======== SOURCE DATA
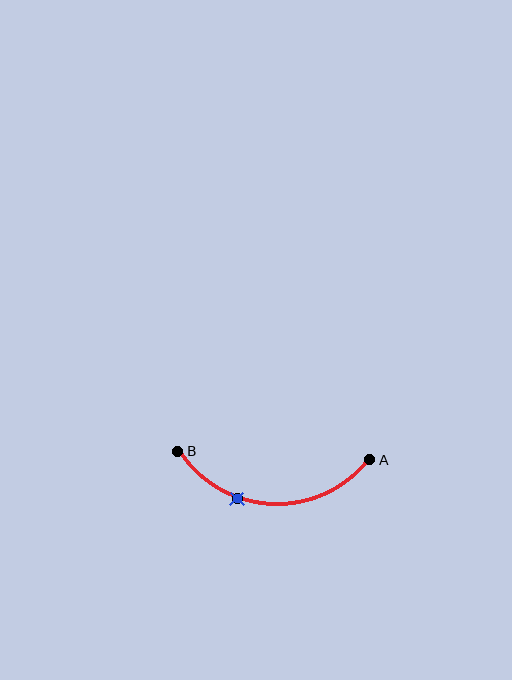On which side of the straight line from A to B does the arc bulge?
The arc bulges below the straight line connecting A and B.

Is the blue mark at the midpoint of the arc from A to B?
No. The blue mark lies on the arc but is closer to endpoint B. The arc midpoint would be at the point on the curve equidistant along the arc from both A and B.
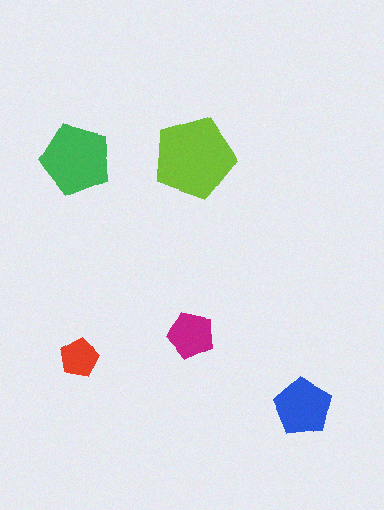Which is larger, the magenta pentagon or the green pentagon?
The green one.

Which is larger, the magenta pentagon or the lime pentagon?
The lime one.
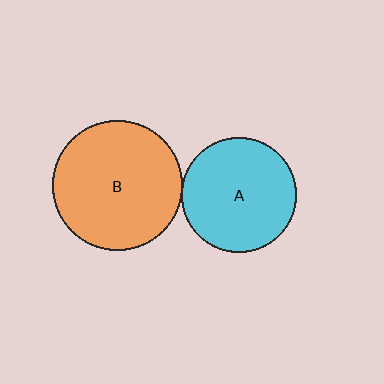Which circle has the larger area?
Circle B (orange).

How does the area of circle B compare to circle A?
Approximately 1.3 times.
================
Retype the whole listing exactly and leave the pictures out.

RESPONSE BELOW
On which side of the straight line from A to B does the arc bulge?
The arc bulges below the straight line connecting A and B.

Is the blue mark at the midpoint of the arc from A to B?
No. The blue mark lies on the arc but is closer to endpoint B. The arc midpoint would be at the point on the curve equidistant along the arc from both A and B.
Which is larger, the magenta pentagon or the green pentagon?
The green one.

Which is larger, the magenta pentagon or the lime pentagon?
The lime one.
Which circle has the larger area?
Circle B (orange).

How does the area of circle B compare to circle A?
Approximately 1.3 times.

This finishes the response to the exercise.